Stored dataset items
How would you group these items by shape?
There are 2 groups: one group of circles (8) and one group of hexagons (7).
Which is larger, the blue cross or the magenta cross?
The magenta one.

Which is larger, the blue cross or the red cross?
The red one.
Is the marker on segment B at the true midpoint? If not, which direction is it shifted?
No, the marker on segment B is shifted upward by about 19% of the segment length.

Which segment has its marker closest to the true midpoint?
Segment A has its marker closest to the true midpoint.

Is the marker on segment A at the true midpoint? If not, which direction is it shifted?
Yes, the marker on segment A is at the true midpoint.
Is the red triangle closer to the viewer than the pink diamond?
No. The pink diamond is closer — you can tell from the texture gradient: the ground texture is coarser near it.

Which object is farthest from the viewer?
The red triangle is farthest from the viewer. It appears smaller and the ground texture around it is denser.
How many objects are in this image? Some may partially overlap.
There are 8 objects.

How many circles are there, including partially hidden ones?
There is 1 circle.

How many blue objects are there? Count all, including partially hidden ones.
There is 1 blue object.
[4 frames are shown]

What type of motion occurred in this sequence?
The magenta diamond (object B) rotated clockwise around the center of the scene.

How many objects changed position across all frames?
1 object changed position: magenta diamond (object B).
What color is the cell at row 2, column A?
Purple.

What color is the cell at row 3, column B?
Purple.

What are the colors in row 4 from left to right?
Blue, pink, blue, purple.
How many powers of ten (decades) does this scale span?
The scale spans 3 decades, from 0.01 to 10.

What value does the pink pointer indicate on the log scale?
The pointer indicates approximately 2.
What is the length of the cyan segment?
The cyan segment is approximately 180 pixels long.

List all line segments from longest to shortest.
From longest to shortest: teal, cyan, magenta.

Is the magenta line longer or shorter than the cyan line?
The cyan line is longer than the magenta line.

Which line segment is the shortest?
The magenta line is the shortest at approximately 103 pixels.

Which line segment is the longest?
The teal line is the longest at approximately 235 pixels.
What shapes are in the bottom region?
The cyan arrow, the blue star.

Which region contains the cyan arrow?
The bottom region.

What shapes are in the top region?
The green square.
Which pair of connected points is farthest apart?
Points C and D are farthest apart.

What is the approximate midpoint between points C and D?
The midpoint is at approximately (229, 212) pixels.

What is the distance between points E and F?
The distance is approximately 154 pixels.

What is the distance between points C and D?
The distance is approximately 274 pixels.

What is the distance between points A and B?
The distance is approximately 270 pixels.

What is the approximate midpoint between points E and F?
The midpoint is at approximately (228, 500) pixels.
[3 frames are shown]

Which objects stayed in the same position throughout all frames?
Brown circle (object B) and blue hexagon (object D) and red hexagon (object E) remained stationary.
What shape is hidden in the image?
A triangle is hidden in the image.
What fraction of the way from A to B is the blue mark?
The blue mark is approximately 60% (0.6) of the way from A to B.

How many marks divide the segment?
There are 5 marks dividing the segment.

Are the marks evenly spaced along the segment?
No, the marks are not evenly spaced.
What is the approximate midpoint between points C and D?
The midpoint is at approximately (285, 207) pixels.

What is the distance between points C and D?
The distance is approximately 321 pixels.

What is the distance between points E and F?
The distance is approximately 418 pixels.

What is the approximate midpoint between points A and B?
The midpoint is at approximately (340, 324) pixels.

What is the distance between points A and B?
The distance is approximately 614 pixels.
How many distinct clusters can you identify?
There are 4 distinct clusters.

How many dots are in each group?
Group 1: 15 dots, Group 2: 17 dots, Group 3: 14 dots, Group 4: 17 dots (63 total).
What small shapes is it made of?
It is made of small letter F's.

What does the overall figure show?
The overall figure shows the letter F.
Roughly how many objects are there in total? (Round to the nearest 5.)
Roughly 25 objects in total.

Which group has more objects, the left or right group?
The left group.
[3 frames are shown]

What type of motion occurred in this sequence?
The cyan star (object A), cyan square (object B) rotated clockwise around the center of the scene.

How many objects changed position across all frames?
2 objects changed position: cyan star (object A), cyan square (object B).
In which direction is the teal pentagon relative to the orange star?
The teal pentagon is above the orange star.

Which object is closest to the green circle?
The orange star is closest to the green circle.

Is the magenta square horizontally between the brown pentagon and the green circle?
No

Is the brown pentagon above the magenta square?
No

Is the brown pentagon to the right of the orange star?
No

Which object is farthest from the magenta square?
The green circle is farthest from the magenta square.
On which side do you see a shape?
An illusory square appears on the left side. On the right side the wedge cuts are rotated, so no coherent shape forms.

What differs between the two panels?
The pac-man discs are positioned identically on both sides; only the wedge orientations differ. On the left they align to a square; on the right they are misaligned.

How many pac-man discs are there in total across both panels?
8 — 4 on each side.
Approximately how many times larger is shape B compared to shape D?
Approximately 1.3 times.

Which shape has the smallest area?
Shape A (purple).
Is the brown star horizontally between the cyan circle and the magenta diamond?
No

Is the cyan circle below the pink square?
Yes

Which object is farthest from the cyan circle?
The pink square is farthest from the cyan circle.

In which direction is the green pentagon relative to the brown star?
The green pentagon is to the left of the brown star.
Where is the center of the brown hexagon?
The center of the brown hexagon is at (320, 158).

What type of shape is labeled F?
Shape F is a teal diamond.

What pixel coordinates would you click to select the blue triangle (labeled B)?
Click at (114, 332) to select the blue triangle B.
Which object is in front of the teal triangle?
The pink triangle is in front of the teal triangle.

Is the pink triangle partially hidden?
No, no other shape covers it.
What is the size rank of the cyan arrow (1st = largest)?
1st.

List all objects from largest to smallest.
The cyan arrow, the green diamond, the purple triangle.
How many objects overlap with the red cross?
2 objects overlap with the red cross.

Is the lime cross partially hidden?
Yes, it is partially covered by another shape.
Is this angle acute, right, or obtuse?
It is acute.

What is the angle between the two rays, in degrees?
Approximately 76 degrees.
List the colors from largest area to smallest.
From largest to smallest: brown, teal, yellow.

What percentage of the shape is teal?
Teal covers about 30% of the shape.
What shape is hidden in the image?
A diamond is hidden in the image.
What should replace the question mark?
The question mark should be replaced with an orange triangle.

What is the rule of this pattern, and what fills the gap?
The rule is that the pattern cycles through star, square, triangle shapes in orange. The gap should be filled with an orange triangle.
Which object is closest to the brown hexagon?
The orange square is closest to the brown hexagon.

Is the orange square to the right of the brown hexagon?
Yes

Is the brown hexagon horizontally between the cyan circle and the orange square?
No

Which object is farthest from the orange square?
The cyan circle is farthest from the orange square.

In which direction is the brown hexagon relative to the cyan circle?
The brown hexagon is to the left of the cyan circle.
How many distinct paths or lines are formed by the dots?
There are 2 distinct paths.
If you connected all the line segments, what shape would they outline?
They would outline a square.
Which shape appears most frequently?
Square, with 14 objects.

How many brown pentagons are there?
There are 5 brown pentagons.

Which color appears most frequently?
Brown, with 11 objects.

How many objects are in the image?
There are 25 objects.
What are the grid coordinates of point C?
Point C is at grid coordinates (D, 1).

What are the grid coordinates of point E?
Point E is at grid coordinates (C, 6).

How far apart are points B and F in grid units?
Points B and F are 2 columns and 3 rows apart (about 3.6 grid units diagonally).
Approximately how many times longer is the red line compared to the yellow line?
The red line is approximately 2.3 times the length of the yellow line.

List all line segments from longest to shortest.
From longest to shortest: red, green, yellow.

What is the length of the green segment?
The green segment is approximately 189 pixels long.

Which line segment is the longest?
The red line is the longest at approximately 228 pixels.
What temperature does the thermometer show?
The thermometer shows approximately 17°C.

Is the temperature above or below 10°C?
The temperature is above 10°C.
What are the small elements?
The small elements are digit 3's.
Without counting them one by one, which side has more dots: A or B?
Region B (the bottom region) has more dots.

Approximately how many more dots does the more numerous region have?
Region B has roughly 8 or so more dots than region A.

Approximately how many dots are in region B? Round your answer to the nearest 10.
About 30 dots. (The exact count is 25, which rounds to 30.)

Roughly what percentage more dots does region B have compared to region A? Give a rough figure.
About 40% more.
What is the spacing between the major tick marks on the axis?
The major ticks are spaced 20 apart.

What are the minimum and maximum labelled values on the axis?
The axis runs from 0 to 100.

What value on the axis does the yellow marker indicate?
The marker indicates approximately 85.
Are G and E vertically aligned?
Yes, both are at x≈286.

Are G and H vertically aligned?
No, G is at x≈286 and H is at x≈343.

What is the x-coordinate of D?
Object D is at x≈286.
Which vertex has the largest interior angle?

**Instructions for the task:** The line containing "Approximately how many times longer" and every line after it, through the end of the records, should be repeated exactly and alone.

**Written response:**
Approximately how many times longer is the red line compared to the yellow line?
The red line is approximately 2.3 times the length of the yellow line.

List all line segments from longest to shortest.
From longest to shortest: red, green, yellow.

What is the length of the green segment?
The green segment is approximately 189 pixels long.

Which line segment is the longest?
The red line is the longest at approximately 228 pixels.
What temperature does the thermometer show?
The thermometer shows approximately 17°C.

Is the temperature above or below 10°C?
The temperature is above 10°C.
What are the small elements?
The small elements are digit 3's.
Without counting them one by one, which side has more dots: A or B?
Region B (the bottom region) has more dots.

Approximately how many more dots does the more numerous region have?
Region B has roughly 8 or so more dots than region A.

Approximately how many dots are in region B? Round your answer to the nearest 10.
About 30 dots. (The exact count is 25, which rounds to 30.)

Roughly what percentage more dots does region B have compared to region A? Give a rough figure.
About 40% more.
What is the spacing between the major tick marks on the axis?
The major ticks are spaced 20 apart.

What are the minimum and maximum labelled values on the axis?
The axis runs from 0 to 100.

What value on the axis does the yellow marker indicate?
The marker indicates approximately 85.
Are G and E vertically aligned?
Yes, both are at x≈286.

Are G and H vertically aligned?
No, G is at x≈286 and H is at x≈343.

What is the x-coordinate of D?
Object D is at x≈286.
Which vertex has the largest interior angle?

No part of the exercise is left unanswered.